TASK PROMPT: Do not carry the pictures over; copy every other part of the entries exactly.

DATASET CONTENT:
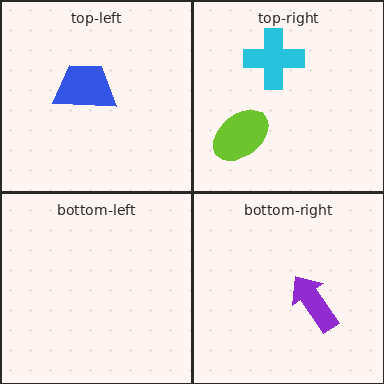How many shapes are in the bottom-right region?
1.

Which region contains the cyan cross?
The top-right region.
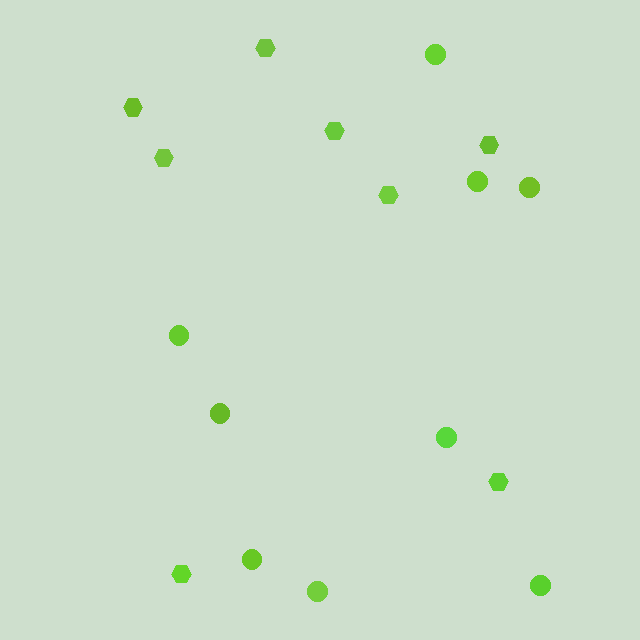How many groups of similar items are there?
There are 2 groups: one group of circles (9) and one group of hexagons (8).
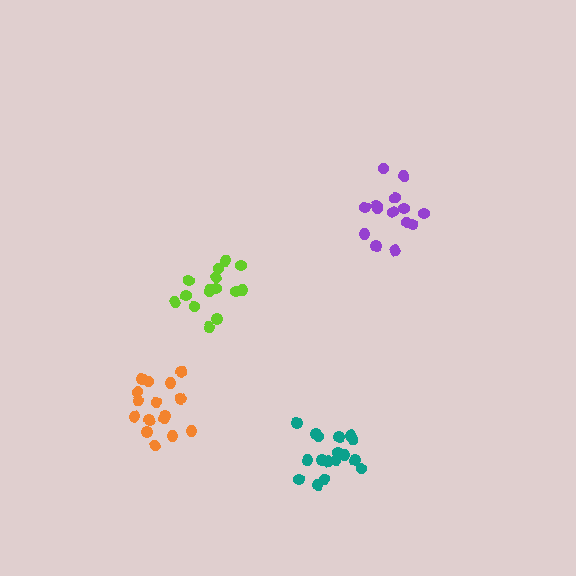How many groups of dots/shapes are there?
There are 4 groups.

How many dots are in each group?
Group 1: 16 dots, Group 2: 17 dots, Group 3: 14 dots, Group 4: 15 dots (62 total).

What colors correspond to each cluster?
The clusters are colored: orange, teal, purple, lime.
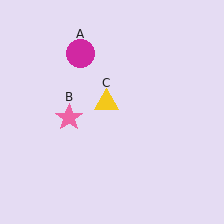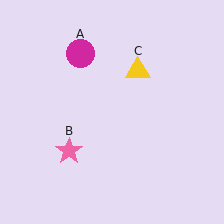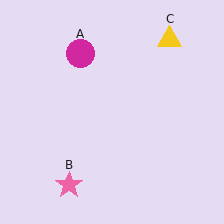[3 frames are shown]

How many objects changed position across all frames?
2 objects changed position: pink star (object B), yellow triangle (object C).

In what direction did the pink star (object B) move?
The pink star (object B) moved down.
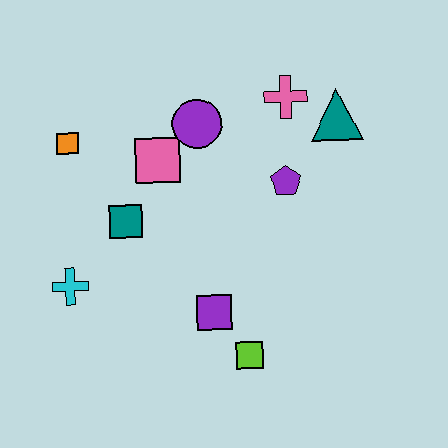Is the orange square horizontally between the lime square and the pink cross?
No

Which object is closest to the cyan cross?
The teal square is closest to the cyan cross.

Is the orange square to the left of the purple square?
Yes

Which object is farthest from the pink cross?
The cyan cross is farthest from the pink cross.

CORRECT OUTPUT:
How many shapes are in the bottom-right region?
1.

Which region contains the cyan cross?
The top-right region.
How many groups of similar items are there?
There are 2 groups: one group of circles (9) and one group of hexagons (8).
How many groups of dots/shapes are there?
There are 4 groups.

How many dots are in each group?
Group 1: 16 dots, Group 2: 17 dots, Group 3: 14 dots, Group 4: 15 dots (62 total).

What colors correspond to each cluster?
The clusters are colored: orange, teal, purple, lime.
[3 frames are shown]

How many objects changed position across all frames?
2 objects changed position: pink star (object B), yellow triangle (object C).

In what direction did the pink star (object B) move?
The pink star (object B) moved down.
Is the orange square horizontally between the lime square and the pink cross?
No

Which object is closest to the cyan cross?
The teal square is closest to the cyan cross.

Is the orange square to the left of the purple square?
Yes

Which object is farthest from the pink cross?
The cyan cross is farthest from the pink cross.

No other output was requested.